■ **Goal**
The listing below contains a span that opens with the line containing "What are the grid coordinates of point A?" and closes with the line containing "What are the colors". Return that span exactly.

== Record set ==

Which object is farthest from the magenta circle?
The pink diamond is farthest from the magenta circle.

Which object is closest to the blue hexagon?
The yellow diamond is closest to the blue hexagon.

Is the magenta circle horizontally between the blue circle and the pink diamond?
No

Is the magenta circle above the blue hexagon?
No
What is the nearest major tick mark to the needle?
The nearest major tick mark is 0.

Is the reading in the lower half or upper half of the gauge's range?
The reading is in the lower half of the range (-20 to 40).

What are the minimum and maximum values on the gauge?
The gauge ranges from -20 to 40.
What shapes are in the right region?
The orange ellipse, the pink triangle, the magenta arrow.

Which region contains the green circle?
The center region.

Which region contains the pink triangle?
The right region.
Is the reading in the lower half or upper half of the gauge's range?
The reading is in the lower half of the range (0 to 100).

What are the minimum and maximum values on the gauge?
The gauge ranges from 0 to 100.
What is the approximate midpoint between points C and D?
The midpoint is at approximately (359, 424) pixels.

===
== Record set ==

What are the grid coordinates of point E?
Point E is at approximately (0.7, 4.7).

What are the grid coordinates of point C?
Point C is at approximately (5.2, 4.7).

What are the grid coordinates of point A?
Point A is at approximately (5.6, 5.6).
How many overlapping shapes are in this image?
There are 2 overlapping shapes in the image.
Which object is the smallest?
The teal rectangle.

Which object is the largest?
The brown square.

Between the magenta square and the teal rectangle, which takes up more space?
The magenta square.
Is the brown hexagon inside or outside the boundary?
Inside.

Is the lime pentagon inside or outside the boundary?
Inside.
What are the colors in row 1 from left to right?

===

■ **Finished task**
What are the grid coordinates of point A?
Point A is at approximately (5.6, 5.6).
How many overlapping shapes are in this image?
There are 2 overlapping shapes in the image.
Which object is the smallest?
The teal rectangle.

Which object is the largest?
The brown square.

Between the magenta square and the teal rectangle, which takes up more space?
The magenta square.
Is the brown hexagon inside or outside the boundary?
Inside.

Is the lime pentagon inside or outside the boundary?
Inside.
What are the colors in row 1 from left to right?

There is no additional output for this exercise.